* What the task requires: Copy each line exactly. Drop every picture.

* Dataset records:
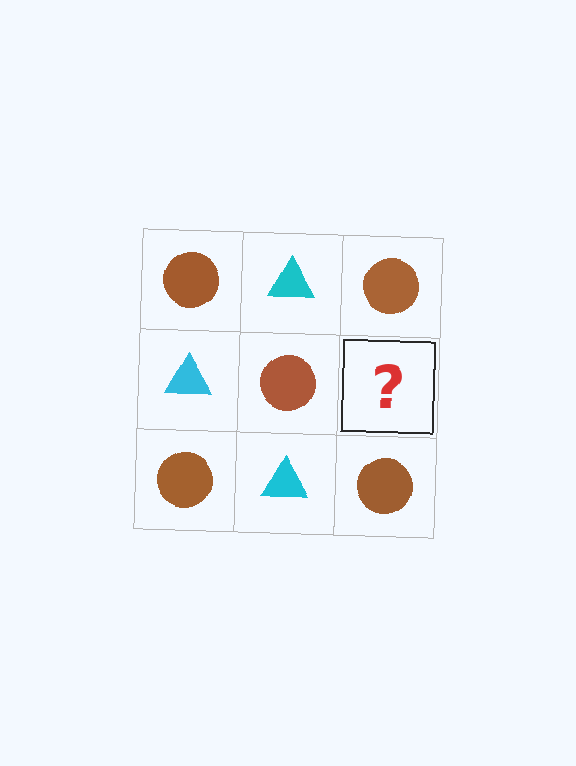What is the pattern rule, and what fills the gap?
The rule is that it alternates brown circle and cyan triangle in a checkerboard pattern. The gap should be filled with a cyan triangle.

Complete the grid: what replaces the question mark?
The question mark should be replaced with a cyan triangle.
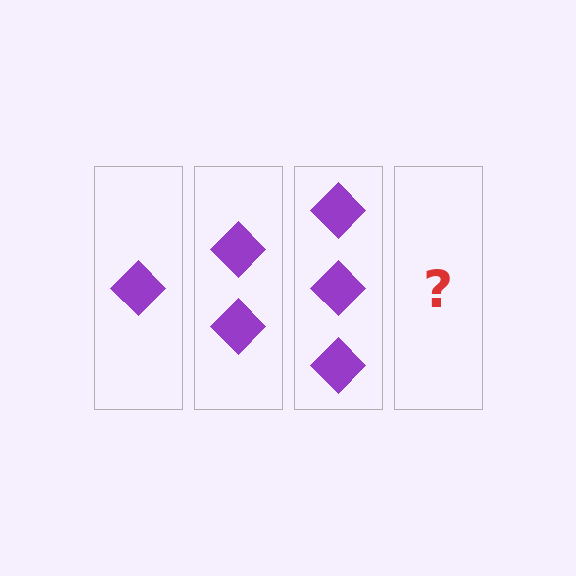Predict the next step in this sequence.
The next step is 4 diamonds.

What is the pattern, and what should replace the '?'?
The pattern is that each step adds one more diamond. The '?' should be 4 diamonds.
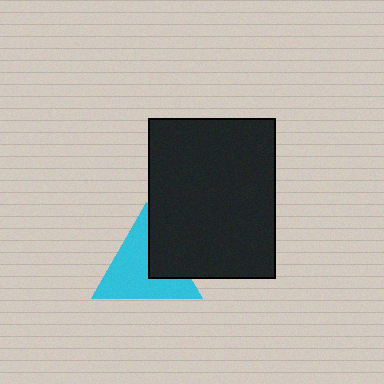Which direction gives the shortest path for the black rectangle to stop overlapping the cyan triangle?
Moving right gives the shortest separation.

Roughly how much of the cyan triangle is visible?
Most of it is visible (roughly 70%).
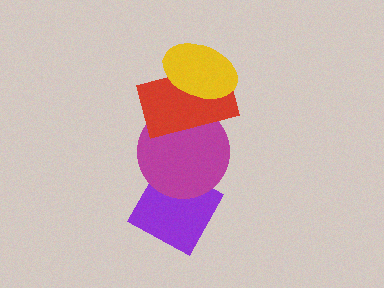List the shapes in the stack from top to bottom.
From top to bottom: the yellow ellipse, the red rectangle, the magenta circle, the purple diamond.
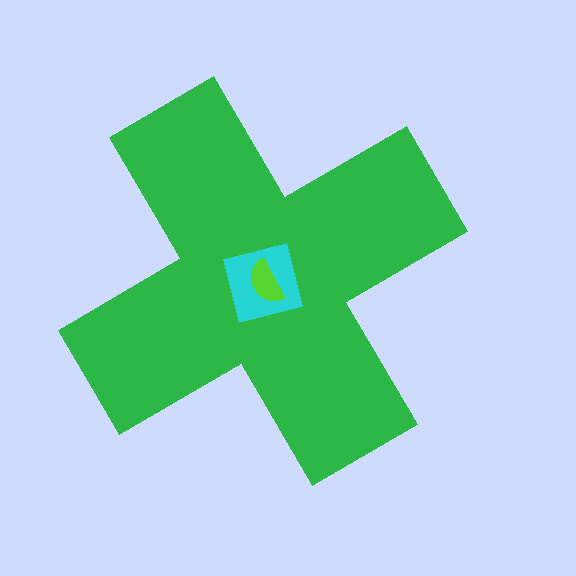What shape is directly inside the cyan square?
The lime semicircle.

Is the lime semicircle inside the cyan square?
Yes.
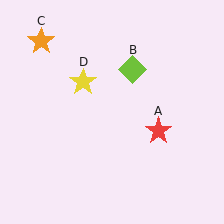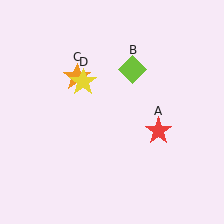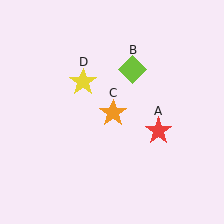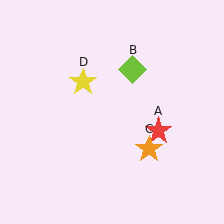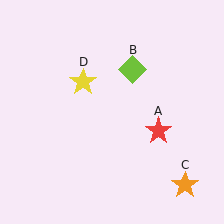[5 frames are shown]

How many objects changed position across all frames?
1 object changed position: orange star (object C).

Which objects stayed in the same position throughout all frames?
Red star (object A) and lime diamond (object B) and yellow star (object D) remained stationary.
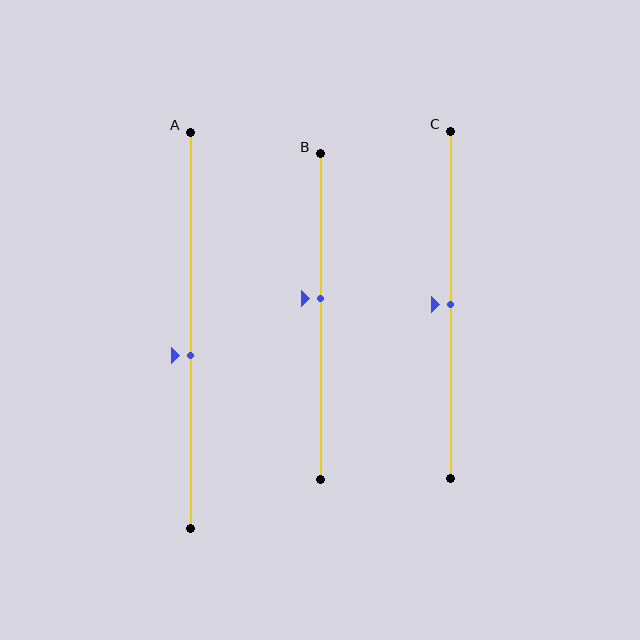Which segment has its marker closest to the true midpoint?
Segment C has its marker closest to the true midpoint.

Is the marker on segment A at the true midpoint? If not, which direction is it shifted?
No, the marker on segment A is shifted downward by about 6% of the segment length.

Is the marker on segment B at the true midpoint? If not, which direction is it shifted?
No, the marker on segment B is shifted upward by about 6% of the segment length.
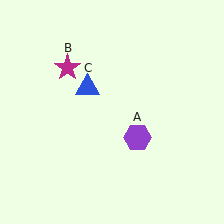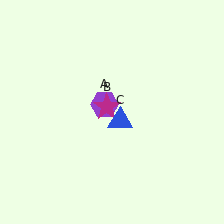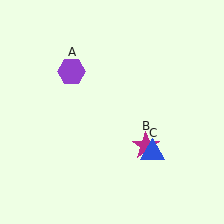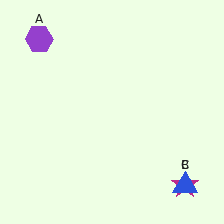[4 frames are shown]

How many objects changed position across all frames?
3 objects changed position: purple hexagon (object A), magenta star (object B), blue triangle (object C).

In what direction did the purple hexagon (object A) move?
The purple hexagon (object A) moved up and to the left.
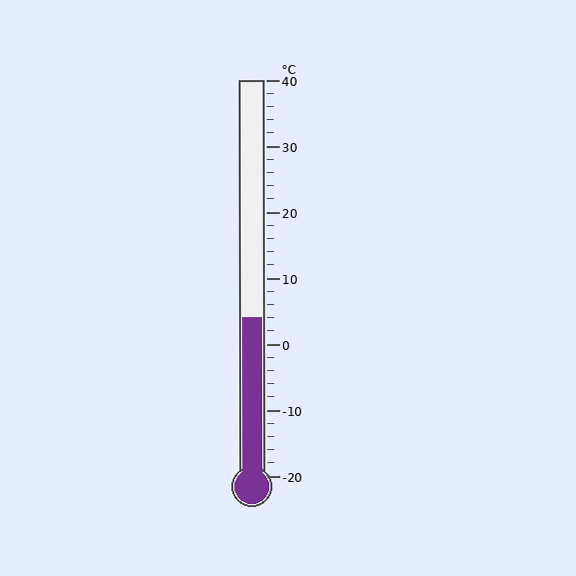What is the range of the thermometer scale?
The thermometer scale ranges from -20°C to 40°C.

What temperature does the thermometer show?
The thermometer shows approximately 4°C.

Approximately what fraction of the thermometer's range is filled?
The thermometer is filled to approximately 40% of its range.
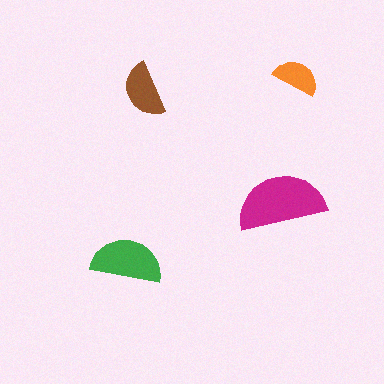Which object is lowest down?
The green semicircle is bottommost.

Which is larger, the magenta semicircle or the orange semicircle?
The magenta one.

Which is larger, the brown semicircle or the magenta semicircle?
The magenta one.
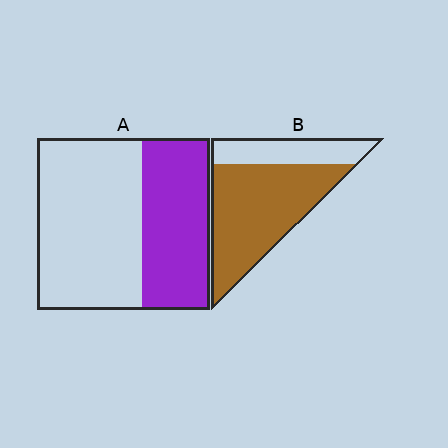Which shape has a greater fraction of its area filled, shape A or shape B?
Shape B.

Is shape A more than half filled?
No.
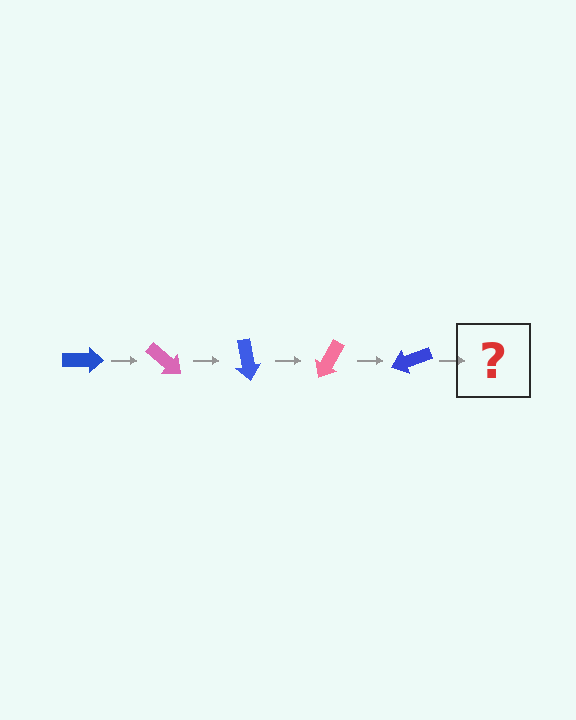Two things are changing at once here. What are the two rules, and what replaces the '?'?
The two rules are that it rotates 40 degrees clockwise each step and the color cycles through blue and pink. The '?' should be a pink arrow, rotated 200 degrees clockwise from the start.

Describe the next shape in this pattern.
It should be a pink arrow, rotated 200 degrees clockwise from the start.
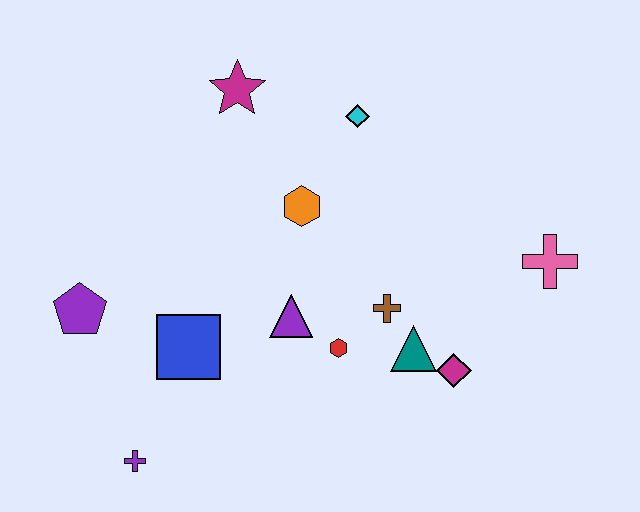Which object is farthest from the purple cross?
The pink cross is farthest from the purple cross.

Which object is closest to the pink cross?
The magenta diamond is closest to the pink cross.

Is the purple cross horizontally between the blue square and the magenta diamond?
No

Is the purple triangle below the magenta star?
Yes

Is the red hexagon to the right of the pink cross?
No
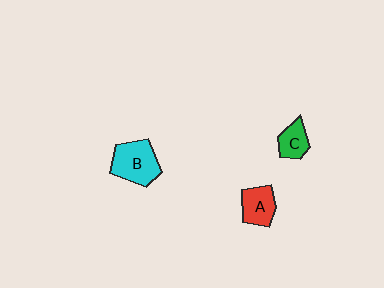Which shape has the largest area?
Shape B (cyan).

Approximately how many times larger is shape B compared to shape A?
Approximately 1.5 times.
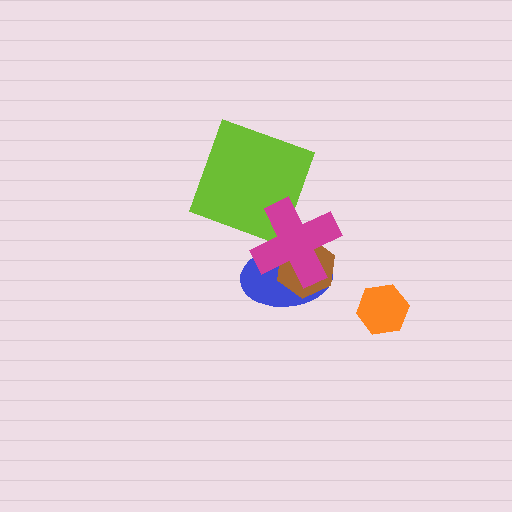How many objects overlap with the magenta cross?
3 objects overlap with the magenta cross.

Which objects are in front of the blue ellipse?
2 objects cover part of the blue ellipse: the brown hexagon and the magenta cross.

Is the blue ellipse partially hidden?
Yes, it is partially covered by another shape.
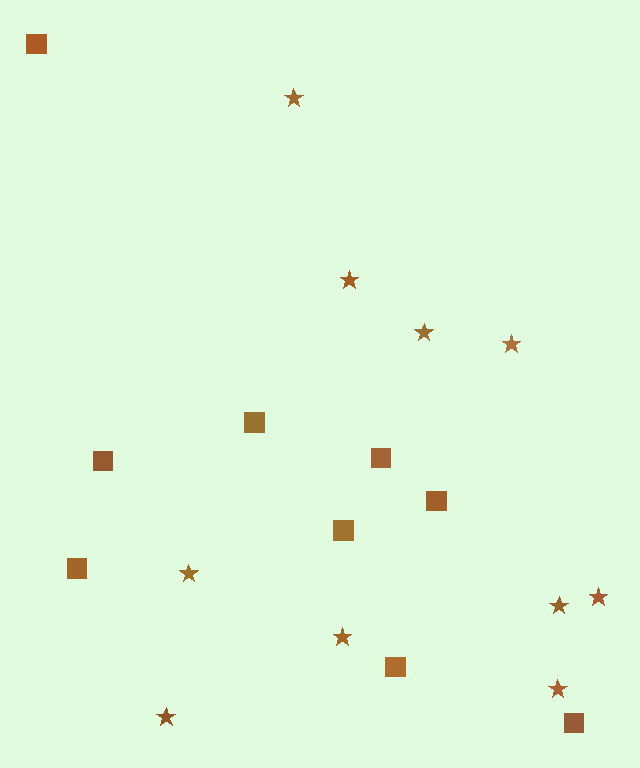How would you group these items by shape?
There are 2 groups: one group of squares (9) and one group of stars (10).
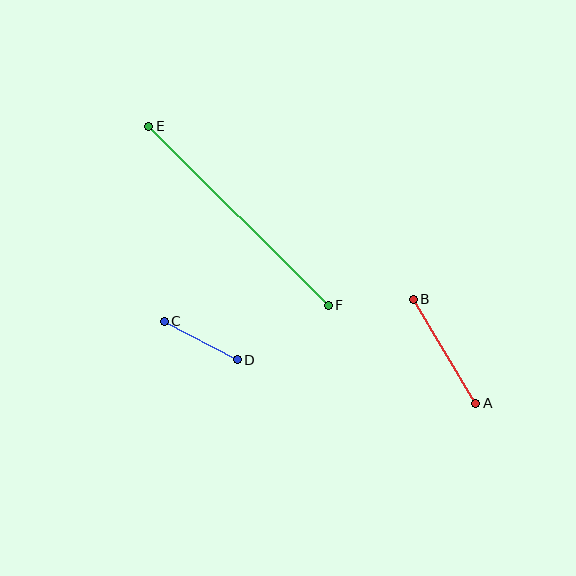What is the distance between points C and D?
The distance is approximately 83 pixels.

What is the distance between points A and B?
The distance is approximately 121 pixels.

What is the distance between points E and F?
The distance is approximately 253 pixels.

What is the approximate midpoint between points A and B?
The midpoint is at approximately (445, 351) pixels.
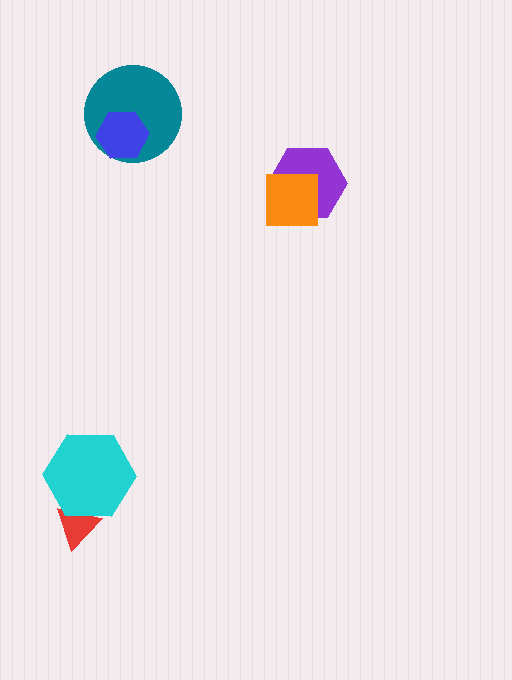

* Solution to this task:
What is the pattern rule, and what fills the gap?
The rule is that it alternates brown circle and cyan triangle in a checkerboard pattern. The gap should be filled with a cyan triangle.

Complete the grid: what replaces the question mark?
The question mark should be replaced with a cyan triangle.
Predict the next step in this sequence.
The next step is 4 diamonds.

What is the pattern, and what should replace the '?'?
The pattern is that each step adds one more diamond. The '?' should be 4 diamonds.
Which direction gives the shortest path for the black rectangle to stop overlapping the cyan triangle?
Moving right gives the shortest separation.

Roughly how much of the cyan triangle is visible?
Most of it is visible (roughly 70%).
List the shapes in the stack from top to bottom.
From top to bottom: the yellow ellipse, the red rectangle, the magenta circle, the purple diamond.
What shape is directly inside the cyan square?
The lime semicircle.

Is the lime semicircle inside the cyan square?
Yes.
[5 frames are shown]

How many objects changed position across all frames?
1 object changed position: orange star (object C).

Which objects stayed in the same position throughout all frames?
Red star (object A) and lime diamond (object B) and yellow star (object D) remained stationary.
Which segment has its marker closest to the true midpoint?
Segment C has its marker closest to the true midpoint.

Is the marker on segment A at the true midpoint? If not, which direction is it shifted?
No, the marker on segment A is shifted downward by about 6% of the segment length.

Is the marker on segment B at the true midpoint? If not, which direction is it shifted?
No, the marker on segment B is shifted upward by about 6% of the segment length.
[4 frames are shown]

How many objects changed position across all frames?
3 objects changed position: purple hexagon (object A), magenta star (object B), blue triangle (object C).

In what direction did the purple hexagon (object A) move?
The purple hexagon (object A) moved up and to the left.
What is the range of the thermometer scale?
The thermometer scale ranges from -20°C to 40°C.

What temperature does the thermometer show?
The thermometer shows approximately 4°C.

Approximately what fraction of the thermometer's range is filled?
The thermometer is filled to approximately 40% of its range.
Which object is lowest down?
The green semicircle is bottommost.

Which is larger, the magenta semicircle or the orange semicircle?
The magenta one.

Which is larger, the brown semicircle or the magenta semicircle?
The magenta one.
Which shape has a greater fraction of its area filled, shape A or shape B?
Shape B.

Is shape A more than half filled?
No.
Two things are changing at once here. What are the two rules, and what replaces the '?'?
The two rules are that it rotates 40 degrees clockwise each step and the color cycles through blue and pink. The '?' should be a pink arrow, rotated 200 degrees clockwise from the start.

Describe the next shape in this pattern.
It should be a pink arrow, rotated 200 degrees clockwise from the start.
Which object is farthest from the purple cross?
The pink cross is farthest from the purple cross.

Which object is closest to the pink cross?
The magenta diamond is closest to the pink cross.

Is the purple cross horizontally between the blue square and the magenta diamond?
No

Is the purple triangle below the magenta star?
Yes

Is the red hexagon to the right of the pink cross?
No
Which shape has the largest area?
Shape B (cyan).

Approximately how many times larger is shape B compared to shape A?
Approximately 1.5 times.
How many objects overlap with the magenta cross?
3 objects overlap with the magenta cross.

Which objects are in front of the blue ellipse?
2 objects cover part of the blue ellipse: the brown hexagon and the magenta cross.

Is the blue ellipse partially hidden?
Yes, it is partially covered by another shape.
How would you group these items by shape?
There are 2 groups: one group of squares (9) and one group of stars (10).
What is the distance between points C and D?
The distance is approximately 83 pixels.

What is the distance between points A and B?
The distance is approximately 121 pixels.

What is the distance between points E and F?
The distance is approximately 253 pixels.

What is the approximate midpoint between points A and B?
The midpoint is at approximately (445, 351) pixels.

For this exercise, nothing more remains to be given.